• EXERCISE REQUIREMENTS:
Leave out all pictures and retype exactly the lines from the one with "How many objects changed" through the last line of the material.

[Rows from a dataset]
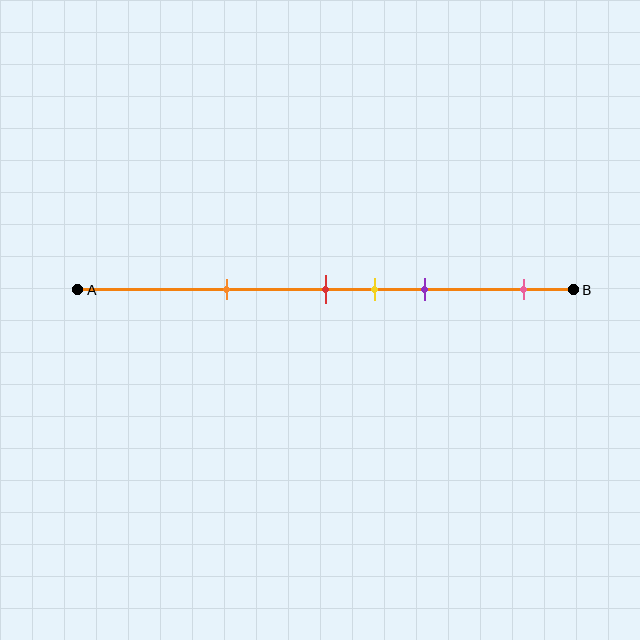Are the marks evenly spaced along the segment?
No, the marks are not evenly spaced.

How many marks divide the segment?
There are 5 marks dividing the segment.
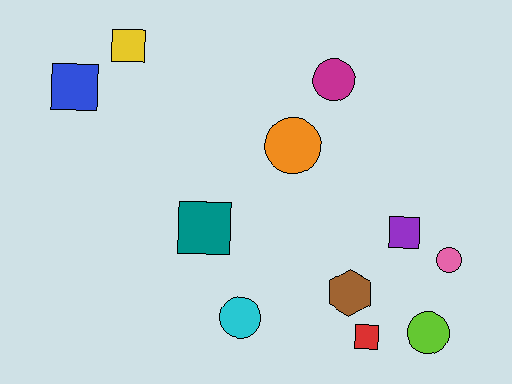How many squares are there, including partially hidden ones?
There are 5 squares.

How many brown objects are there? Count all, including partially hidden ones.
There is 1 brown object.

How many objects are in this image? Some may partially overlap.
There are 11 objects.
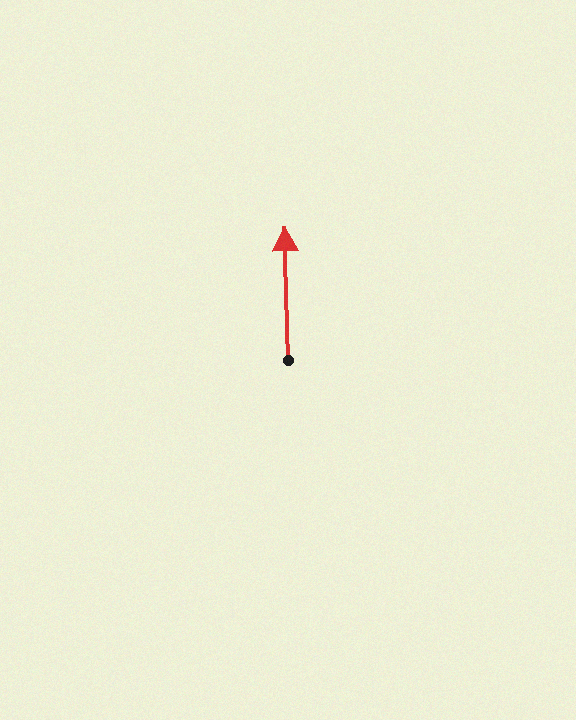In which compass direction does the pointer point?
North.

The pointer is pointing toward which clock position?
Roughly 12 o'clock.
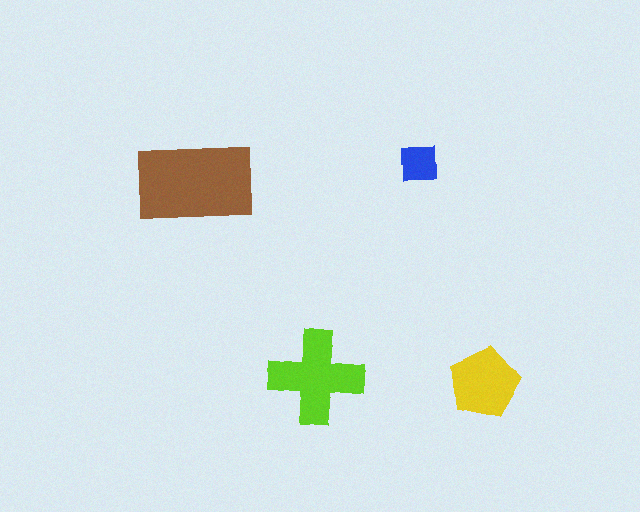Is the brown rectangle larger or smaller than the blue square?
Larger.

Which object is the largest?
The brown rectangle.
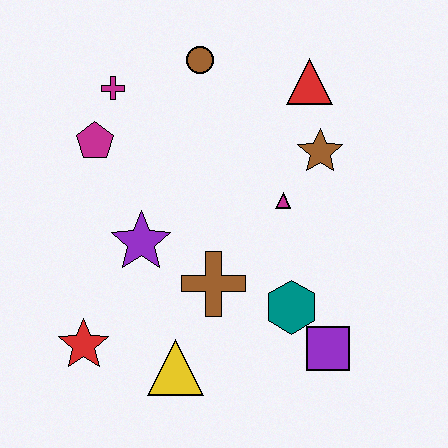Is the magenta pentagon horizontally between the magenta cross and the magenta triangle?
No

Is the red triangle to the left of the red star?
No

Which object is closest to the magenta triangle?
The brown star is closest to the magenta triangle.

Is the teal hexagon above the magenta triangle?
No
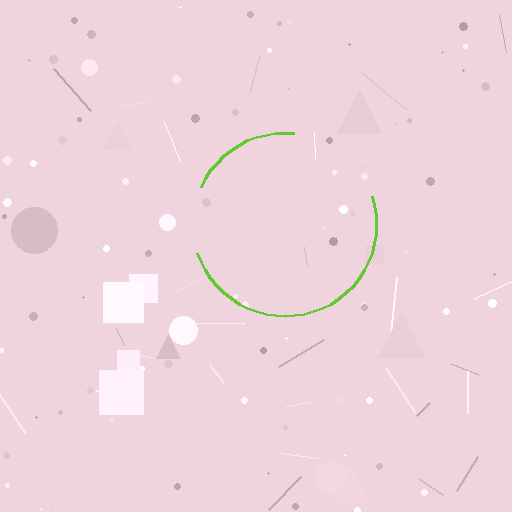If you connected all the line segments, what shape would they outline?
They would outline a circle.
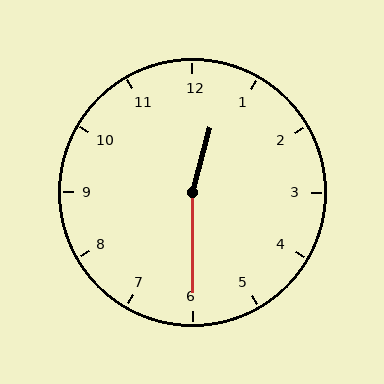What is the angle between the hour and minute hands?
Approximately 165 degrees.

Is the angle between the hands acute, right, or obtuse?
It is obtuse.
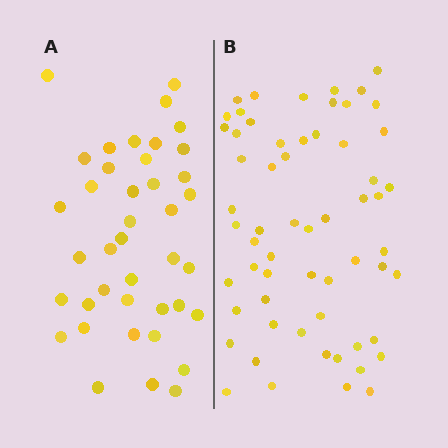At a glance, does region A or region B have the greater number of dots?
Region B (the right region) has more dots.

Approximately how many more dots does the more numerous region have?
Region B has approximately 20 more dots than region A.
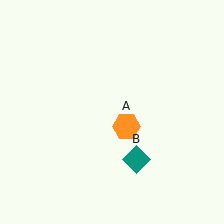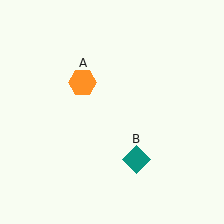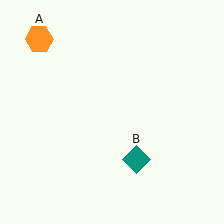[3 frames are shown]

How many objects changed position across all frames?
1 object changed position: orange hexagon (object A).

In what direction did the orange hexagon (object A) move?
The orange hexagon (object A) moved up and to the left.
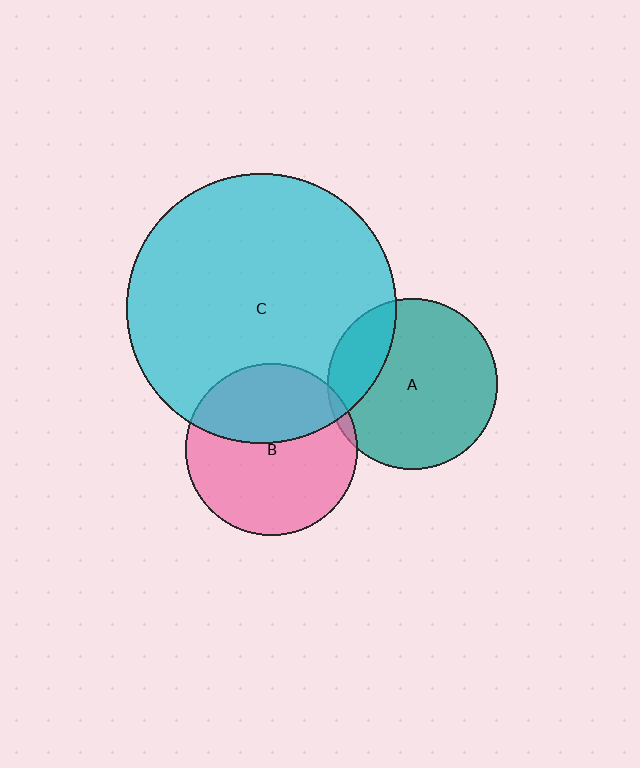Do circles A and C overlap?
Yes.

• SOLUTION TO THE EXERCISE:
How many objects changed position across all frames?
1 object changed position: orange hexagon (object A).

In what direction did the orange hexagon (object A) move?
The orange hexagon (object A) moved up and to the left.
Do circles A and C overlap?
Yes.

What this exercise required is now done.